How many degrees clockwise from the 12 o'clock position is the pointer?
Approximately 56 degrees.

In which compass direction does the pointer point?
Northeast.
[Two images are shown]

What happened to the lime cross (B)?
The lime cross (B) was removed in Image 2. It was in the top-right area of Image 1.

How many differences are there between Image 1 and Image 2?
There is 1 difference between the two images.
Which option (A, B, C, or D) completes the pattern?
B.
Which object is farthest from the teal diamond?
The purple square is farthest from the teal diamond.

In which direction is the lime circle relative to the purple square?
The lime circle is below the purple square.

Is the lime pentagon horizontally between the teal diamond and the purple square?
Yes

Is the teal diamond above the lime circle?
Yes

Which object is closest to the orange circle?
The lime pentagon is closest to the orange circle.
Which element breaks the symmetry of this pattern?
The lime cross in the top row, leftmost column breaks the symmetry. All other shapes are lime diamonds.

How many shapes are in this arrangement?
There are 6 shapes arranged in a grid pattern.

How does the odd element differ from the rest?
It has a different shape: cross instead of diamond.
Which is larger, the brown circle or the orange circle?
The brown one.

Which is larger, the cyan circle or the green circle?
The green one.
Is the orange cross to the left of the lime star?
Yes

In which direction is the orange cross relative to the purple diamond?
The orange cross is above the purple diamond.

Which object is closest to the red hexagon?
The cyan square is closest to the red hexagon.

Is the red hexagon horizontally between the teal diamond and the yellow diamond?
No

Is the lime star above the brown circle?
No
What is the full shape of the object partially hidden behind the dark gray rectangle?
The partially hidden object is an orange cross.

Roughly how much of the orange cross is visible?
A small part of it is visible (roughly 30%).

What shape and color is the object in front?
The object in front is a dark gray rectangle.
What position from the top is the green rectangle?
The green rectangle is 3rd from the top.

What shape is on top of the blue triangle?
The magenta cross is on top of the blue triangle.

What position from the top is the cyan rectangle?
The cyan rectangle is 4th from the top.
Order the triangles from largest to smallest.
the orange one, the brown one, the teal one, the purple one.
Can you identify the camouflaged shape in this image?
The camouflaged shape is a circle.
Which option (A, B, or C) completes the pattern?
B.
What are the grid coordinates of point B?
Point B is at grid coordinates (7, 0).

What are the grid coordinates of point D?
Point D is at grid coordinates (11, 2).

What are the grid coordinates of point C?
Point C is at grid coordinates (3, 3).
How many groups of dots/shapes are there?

--

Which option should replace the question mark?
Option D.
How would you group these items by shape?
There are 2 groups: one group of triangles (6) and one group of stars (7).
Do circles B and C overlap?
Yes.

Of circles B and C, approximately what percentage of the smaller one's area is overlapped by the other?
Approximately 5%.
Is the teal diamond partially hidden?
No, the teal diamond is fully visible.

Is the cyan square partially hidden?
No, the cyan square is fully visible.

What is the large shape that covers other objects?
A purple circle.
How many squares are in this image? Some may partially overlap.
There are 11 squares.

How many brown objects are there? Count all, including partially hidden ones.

--

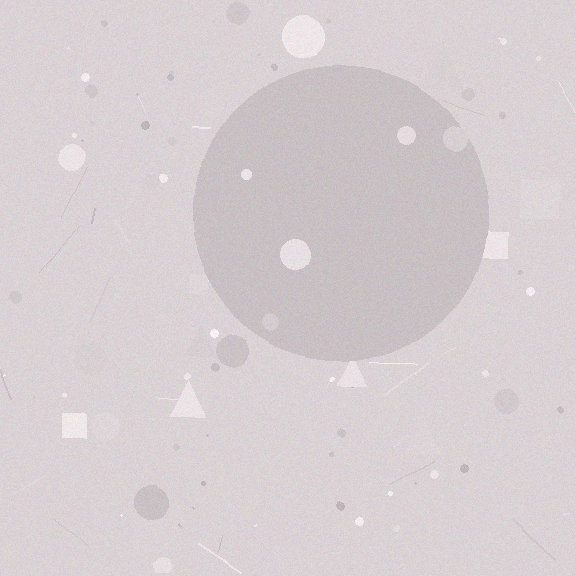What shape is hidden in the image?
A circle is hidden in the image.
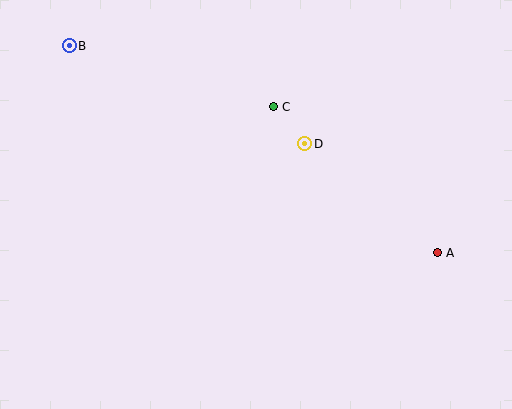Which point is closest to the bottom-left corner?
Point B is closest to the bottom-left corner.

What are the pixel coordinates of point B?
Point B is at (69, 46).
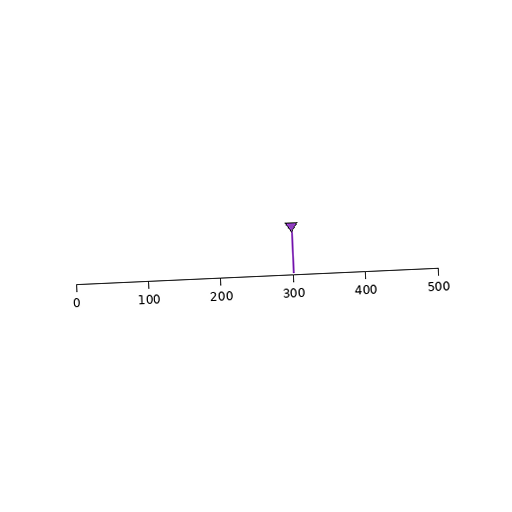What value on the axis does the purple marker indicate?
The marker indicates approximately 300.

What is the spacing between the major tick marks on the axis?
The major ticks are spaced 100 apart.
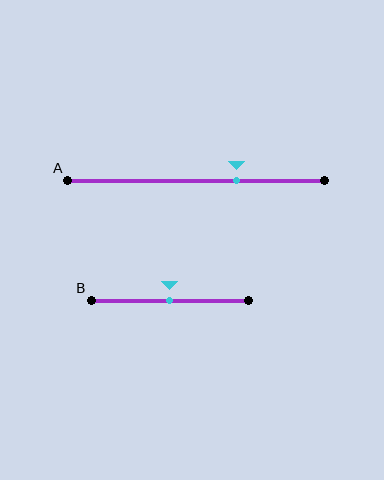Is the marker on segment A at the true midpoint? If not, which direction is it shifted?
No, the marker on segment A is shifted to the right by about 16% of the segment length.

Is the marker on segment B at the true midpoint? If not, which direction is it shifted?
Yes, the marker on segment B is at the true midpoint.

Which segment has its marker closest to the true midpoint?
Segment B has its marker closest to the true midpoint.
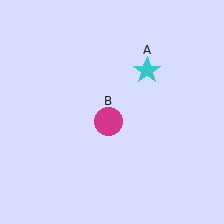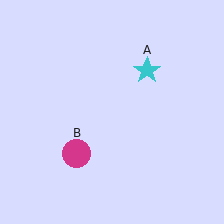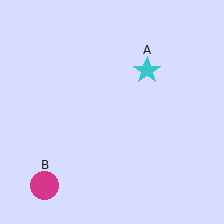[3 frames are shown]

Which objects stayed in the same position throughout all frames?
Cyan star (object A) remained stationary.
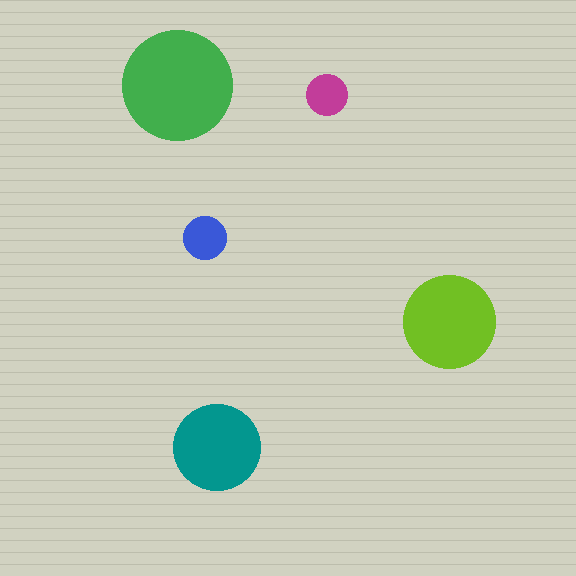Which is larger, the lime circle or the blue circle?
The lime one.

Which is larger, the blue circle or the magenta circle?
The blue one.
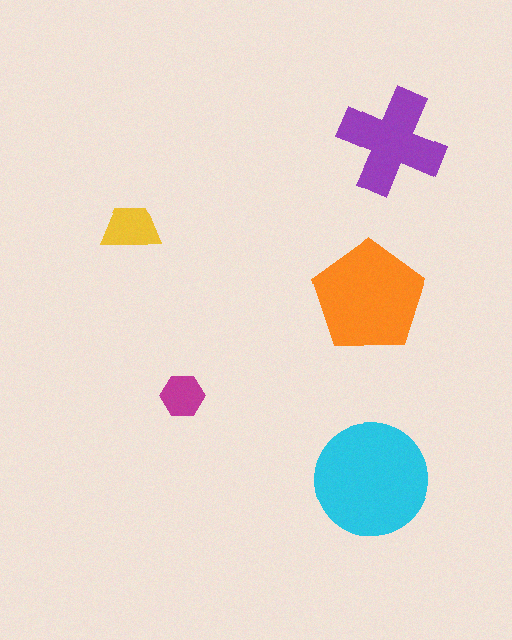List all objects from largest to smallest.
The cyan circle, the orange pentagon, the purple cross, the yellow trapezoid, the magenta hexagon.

- **Problem to solve**:
Omit all pictures, and reproduce exactly the lines from the one holding "What is the spacing" through the one holding "[3 frames are shown]", both included.

- **Result for this exercise**:
What is the spacing between the major tick marks on the axis?
The major ticks are spaced 100 apart.
Is the marker on segment A at the true midpoint? If not, which direction is it shifted?
No, the marker on segment A is shifted to the right by about 16% of the segment length.

Is the marker on segment B at the true midpoint? If not, which direction is it shifted?
Yes, the marker on segment B is at the true midpoint.

Which segment has its marker closest to the true midpoint?
Segment B has its marker closest to the true midpoint.
[3 frames are shown]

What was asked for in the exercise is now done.